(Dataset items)
******************************
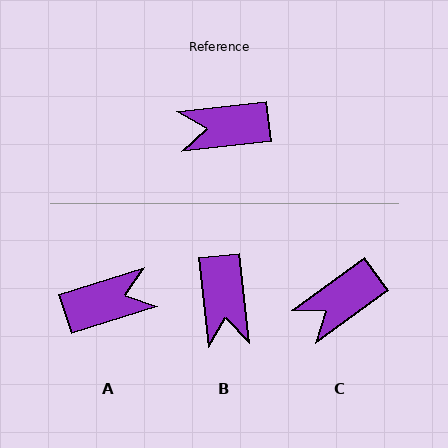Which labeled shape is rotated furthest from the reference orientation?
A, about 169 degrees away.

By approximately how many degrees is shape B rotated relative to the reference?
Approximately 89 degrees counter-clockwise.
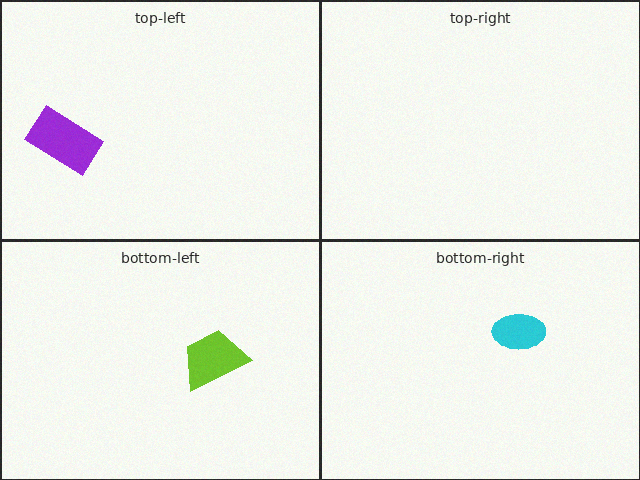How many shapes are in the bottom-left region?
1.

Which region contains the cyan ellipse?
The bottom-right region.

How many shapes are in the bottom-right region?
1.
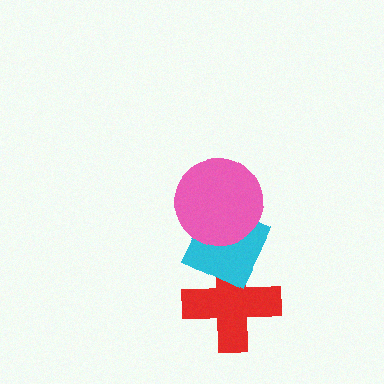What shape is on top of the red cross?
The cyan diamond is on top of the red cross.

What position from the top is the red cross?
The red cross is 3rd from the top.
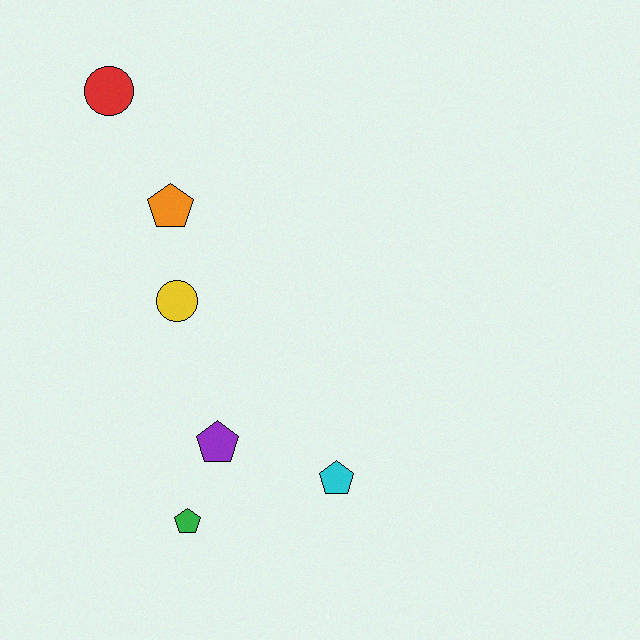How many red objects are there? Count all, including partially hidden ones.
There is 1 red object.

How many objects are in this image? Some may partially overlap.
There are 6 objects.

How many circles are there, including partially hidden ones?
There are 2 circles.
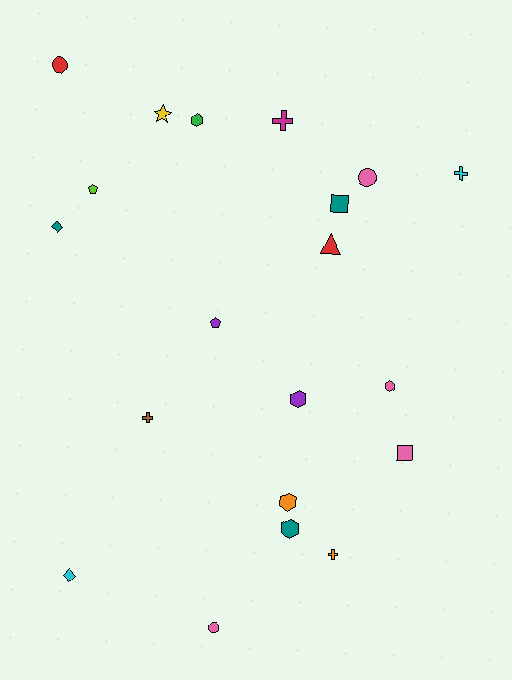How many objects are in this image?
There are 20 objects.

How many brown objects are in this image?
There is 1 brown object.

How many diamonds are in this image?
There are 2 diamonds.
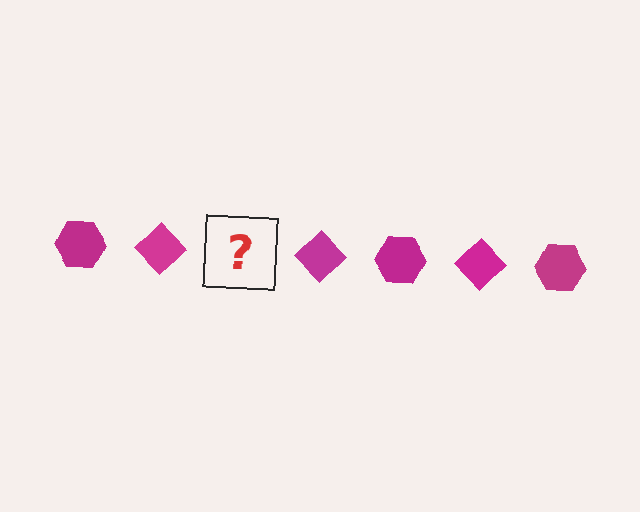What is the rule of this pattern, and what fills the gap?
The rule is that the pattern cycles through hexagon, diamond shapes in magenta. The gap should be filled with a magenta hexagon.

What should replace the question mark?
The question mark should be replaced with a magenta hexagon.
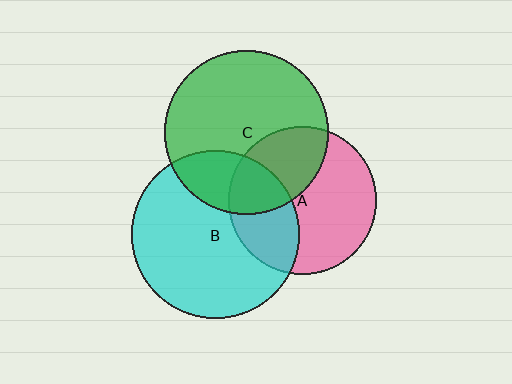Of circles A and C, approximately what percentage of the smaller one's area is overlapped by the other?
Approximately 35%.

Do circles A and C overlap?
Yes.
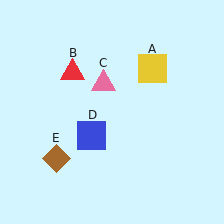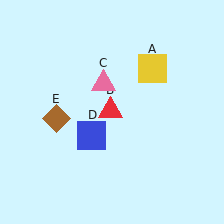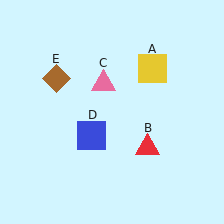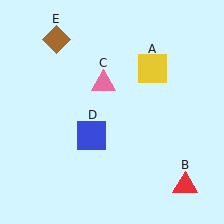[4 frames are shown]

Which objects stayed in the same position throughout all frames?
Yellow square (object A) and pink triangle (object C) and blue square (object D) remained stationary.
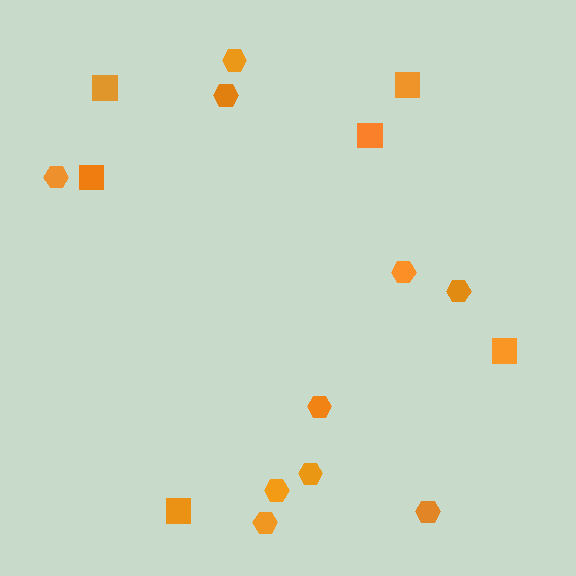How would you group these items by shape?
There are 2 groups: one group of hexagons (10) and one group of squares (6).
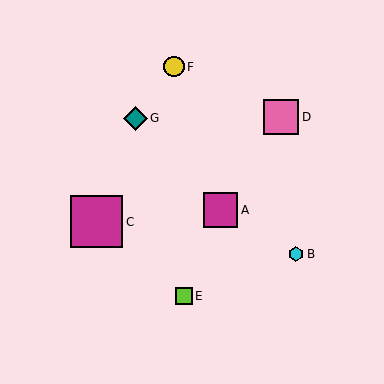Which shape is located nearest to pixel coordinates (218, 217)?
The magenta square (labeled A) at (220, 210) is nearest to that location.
******************************
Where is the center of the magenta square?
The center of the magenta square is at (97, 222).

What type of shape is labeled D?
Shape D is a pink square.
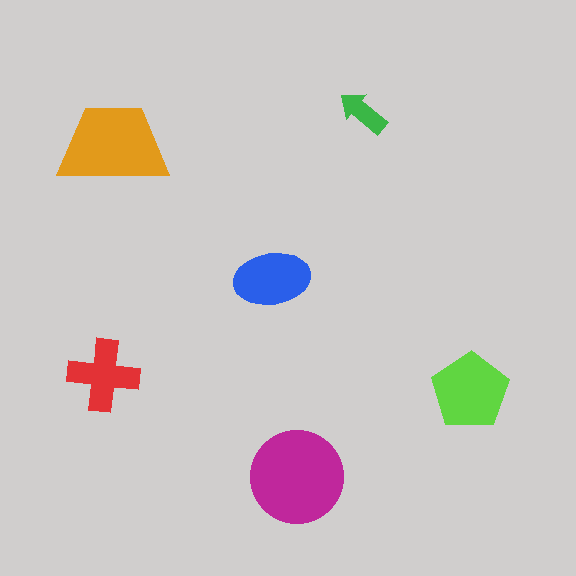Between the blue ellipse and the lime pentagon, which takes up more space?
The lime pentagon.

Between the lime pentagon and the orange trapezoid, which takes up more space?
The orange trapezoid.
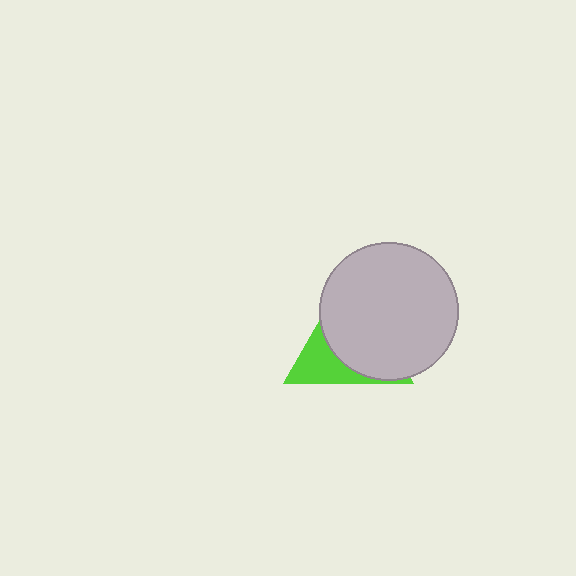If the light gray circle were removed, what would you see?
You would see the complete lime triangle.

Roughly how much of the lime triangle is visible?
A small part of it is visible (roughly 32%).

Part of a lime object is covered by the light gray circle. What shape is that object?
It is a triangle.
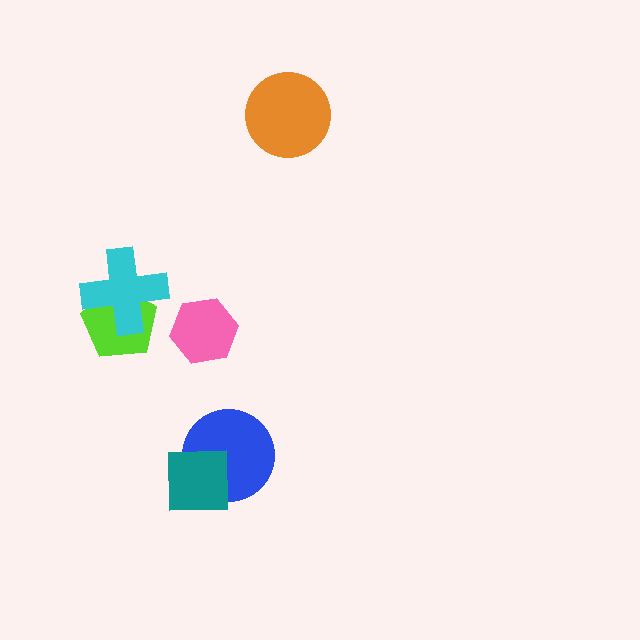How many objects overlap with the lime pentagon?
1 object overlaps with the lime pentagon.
******************************
Do not include pictures. Give again exactly the lines starting at the one with "How many diamonds are in this image?" and ending at the one with "[4 frames are shown]", both included.

• _THE COMPLETED TASK_
How many diamonds are in this image?
There are 2 diamonds.
What is the rule of this pattern, and what fills the gap?
The rule is that the pattern cycles through hexagon, diamond shapes in magenta. The gap should be filled with a magenta hexagon.

What should replace the question mark?
The question mark should be replaced with a magenta hexagon.
Of circles A and C, approximately what percentage of the smaller one's area is overlapped by the other?
Approximately 35%.

Do circles A and C overlap?
Yes.
[4 frames are shown]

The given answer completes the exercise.